> Stated problem: Extract from the entries below, exactly as given, only the lines from the line containing "By approximately how" to the line containing "Which labeled shape", both lines included.

> Input material:
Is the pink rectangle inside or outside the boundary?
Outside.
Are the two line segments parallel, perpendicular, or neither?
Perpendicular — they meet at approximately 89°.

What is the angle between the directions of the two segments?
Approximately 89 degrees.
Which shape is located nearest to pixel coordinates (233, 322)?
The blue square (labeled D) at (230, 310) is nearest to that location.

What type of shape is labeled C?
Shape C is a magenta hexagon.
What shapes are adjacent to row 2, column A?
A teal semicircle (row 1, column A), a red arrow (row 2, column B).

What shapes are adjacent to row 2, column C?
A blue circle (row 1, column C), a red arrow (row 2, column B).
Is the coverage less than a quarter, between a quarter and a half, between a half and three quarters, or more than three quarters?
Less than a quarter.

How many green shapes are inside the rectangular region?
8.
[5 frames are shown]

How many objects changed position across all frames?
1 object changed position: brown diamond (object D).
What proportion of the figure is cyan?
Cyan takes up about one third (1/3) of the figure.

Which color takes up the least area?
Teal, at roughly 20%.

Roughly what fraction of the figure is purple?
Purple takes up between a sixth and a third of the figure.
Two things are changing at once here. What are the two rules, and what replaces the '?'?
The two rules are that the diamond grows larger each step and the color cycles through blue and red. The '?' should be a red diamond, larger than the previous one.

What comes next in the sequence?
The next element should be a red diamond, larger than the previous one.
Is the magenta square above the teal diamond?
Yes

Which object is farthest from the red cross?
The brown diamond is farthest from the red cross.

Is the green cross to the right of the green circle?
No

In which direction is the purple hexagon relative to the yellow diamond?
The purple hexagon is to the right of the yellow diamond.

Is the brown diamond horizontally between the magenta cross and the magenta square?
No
--
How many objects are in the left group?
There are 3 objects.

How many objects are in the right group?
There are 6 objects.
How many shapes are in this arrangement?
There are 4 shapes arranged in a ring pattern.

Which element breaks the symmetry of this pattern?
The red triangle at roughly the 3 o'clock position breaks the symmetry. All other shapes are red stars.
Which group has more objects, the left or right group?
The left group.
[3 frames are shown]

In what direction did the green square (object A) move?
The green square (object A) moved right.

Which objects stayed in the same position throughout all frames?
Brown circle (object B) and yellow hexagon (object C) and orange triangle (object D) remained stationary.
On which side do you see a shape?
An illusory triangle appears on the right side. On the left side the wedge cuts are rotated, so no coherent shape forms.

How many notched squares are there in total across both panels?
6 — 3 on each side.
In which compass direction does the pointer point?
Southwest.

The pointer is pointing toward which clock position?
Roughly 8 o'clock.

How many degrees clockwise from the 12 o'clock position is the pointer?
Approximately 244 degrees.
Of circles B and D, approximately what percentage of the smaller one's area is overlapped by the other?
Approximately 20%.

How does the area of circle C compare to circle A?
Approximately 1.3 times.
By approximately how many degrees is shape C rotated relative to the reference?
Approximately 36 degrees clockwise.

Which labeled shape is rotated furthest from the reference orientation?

> Result of the task:
By approximately how many degrees is shape C rotated relative to the reference?
Approximately 36 degrees clockwise.

Which labeled shape is rotated furthest from the reference orientation?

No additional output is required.